**WHAT YOU SHOULD DO:** Copy all of the material below exactly.

**SOURCE DATA:**
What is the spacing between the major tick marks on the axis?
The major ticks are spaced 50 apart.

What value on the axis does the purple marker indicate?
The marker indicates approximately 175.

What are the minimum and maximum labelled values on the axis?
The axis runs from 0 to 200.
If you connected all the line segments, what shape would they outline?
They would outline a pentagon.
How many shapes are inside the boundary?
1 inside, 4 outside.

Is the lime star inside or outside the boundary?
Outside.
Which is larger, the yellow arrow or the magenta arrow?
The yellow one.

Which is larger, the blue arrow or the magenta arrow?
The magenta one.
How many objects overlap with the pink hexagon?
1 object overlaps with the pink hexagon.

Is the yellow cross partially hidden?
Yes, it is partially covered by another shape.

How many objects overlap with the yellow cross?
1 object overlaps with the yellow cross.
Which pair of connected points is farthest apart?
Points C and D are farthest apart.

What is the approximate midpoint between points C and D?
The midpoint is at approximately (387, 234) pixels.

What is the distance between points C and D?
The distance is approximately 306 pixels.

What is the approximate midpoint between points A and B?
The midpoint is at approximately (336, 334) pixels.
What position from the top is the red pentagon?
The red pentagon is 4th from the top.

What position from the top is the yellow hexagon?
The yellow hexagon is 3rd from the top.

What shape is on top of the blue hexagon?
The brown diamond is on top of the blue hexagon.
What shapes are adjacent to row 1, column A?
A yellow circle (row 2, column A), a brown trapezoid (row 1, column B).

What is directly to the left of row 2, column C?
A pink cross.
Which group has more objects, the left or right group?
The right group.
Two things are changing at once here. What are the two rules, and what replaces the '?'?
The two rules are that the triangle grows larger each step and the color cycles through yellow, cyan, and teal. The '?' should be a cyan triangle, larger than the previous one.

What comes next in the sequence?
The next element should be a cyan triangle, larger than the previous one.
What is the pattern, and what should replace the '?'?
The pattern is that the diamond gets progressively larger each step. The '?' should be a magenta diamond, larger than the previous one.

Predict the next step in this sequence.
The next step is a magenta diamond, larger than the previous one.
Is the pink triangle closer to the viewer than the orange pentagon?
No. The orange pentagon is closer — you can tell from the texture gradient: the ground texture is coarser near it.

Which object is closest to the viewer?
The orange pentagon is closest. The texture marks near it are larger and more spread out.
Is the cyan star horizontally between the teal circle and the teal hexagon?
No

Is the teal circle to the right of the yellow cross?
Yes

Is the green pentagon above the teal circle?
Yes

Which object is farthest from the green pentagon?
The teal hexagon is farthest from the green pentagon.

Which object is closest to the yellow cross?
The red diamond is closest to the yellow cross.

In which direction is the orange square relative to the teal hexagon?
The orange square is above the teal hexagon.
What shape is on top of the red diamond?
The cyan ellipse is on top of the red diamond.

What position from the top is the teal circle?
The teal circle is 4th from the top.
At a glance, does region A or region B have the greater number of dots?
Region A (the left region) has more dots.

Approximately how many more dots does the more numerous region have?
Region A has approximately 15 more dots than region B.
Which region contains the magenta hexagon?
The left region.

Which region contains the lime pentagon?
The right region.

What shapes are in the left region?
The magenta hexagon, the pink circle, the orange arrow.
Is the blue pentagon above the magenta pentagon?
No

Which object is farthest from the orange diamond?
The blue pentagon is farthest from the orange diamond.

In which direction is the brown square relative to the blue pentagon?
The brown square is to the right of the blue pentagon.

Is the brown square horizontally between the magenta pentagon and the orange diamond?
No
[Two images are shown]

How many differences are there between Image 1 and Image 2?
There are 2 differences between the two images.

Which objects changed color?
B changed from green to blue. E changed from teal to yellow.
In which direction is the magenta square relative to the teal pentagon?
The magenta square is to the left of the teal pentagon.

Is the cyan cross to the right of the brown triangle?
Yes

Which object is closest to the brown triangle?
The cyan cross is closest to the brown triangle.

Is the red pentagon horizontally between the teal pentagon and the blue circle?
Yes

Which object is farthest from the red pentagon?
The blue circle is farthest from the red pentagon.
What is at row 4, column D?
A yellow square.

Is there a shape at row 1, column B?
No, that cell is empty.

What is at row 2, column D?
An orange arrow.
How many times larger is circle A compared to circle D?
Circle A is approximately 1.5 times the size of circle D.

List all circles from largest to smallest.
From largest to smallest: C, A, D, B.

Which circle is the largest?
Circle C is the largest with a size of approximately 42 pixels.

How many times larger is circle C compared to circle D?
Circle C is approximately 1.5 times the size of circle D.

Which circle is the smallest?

**ANSWER IN FULL:**
What is the spacing between the major tick marks on the axis?
The major ticks are spaced 50 apart.

What value on the axis does the purple marker indicate?
The marker indicates approximately 175.

What are the minimum and maximum labelled values on the axis?
The axis runs from 0 to 200.
If you connected all the line segments, what shape would they outline?
They would outline a pentagon.
How many shapes are inside the boundary?
1 inside, 4 outside.

Is the lime star inside or outside the boundary?
Outside.
Which is larger, the yellow arrow or the magenta arrow?
The yellow one.

Which is larger, the blue arrow or the magenta arrow?
The magenta one.
How many objects overlap with the pink hexagon?
1 object overlaps with the pink hexagon.

Is the yellow cross partially hidden?
Yes, it is partially covered by another shape.

How many objects overlap with the yellow cross?
1 object overlaps with the yellow cross.
Which pair of connected points is farthest apart?
Points C and D are farthest apart.

What is the approximate midpoint between points C and D?
The midpoint is at approximately (387, 234) pixels.

What is the distance between points C and D?
The distance is approximately 306 pixels.

What is the approximate midpoint between points A and B?
The midpoint is at approximately (336, 334) pixels.
What position from the top is the red pentagon?
The red pentagon is 4th from the top.

What position from the top is the yellow hexagon?
The yellow hexagon is 3rd from the top.

What shape is on top of the blue hexagon?
The brown diamond is on top of the blue hexagon.
What shapes are adjacent to row 1, column A?
A yellow circle (row 2, column A), a brown trapezoid (row 1, column B).

What is directly to the left of row 2, column C?
A pink cross.
Which group has more objects, the left or right group?
The right group.
Two things are changing at once here. What are the two rules, and what replaces the '?'?
The two rules are that the triangle grows larger each step and the color cycles through yellow, cyan, and teal. The '?' should be a cyan triangle, larger than the previous one.

What comes next in the sequence?
The next element should be a cyan triangle, larger than the previous one.
What is the pattern, and what should replace the '?'?
The pattern is that the diamond gets progressively larger each step. The '?' should be a magenta diamond, larger than the previous one.

Predict the next step in this sequence.
The next step is a magenta diamond, larger than the previous one.
Is the pink triangle closer to the viewer than the orange pentagon?
No. The orange pentagon is closer — you can tell from the texture gradient: the ground texture is coarser near it.

Which object is closest to the viewer?
The orange pentagon is closest. The texture marks near it are larger and more spread out.
Is the cyan star horizontally between the teal circle and the teal hexagon?
No

Is the teal circle to the right of the yellow cross?
Yes

Is the green pentagon above the teal circle?
Yes

Which object is farthest from the green pentagon?
The teal hexagon is farthest from the green pentagon.

Which object is closest to the yellow cross?
The red diamond is closest to the yellow cross.

In which direction is the orange square relative to the teal hexagon?
The orange square is above the teal hexagon.
What shape is on top of the red diamond?
The cyan ellipse is on top of the red diamond.

What position from the top is the teal circle?
The teal circle is 4th from the top.
At a glance, does region A or region B have the greater number of dots?
Region A (the left region) has more dots.

Approximately how many more dots does the more numerous region have?
Region A has approximately 15 more dots than region B.
Which region contains the magenta hexagon?
The left region.

Which region contains the lime pentagon?
The right region.

What shapes are in the left region?
The magenta hexagon, the pink circle, the orange arrow.
Is the blue pentagon above the magenta pentagon?
No

Which object is farthest from the orange diamond?
The blue pentagon is farthest from the orange diamond.

In which direction is the brown square relative to the blue pentagon?
The brown square is to the right of the blue pentagon.

Is the brown square horizontally between the magenta pentagon and the orange diamond?
No
[Two images are shown]

How many differences are there between Image 1 and Image 2?
There are 2 differences between the two images.

Which objects changed color?
B changed from green to blue. E changed from teal to yellow.
In which direction is the magenta square relative to the teal pentagon?
The magenta square is to the left of the teal pentagon.

Is the cyan cross to the right of the brown triangle?
Yes

Which object is closest to the brown triangle?
The cyan cross is closest to the brown triangle.

Is the red pentagon horizontally between the teal pentagon and the blue circle?
Yes

Which object is farthest from the red pentagon?
The blue circle is farthest from the red pentagon.
What is at row 4, column D?
A yellow square.

Is there a shape at row 1, column B?
No, that cell is empty.

What is at row 2, column D?
An orange arrow.
How many times larger is circle A compared to circle D?
Circle A is approximately 1.5 times the size of circle D.

List all circles from largest to smallest.
From largest to smallest: C, A, D, B.

Which circle is the largest?
Circle C is the largest with a size of approximately 42 pixels.

How many times larger is circle C compared to circle D?
Circle C is approximately 1.5 times the size of circle D.

Which circle is the smallest?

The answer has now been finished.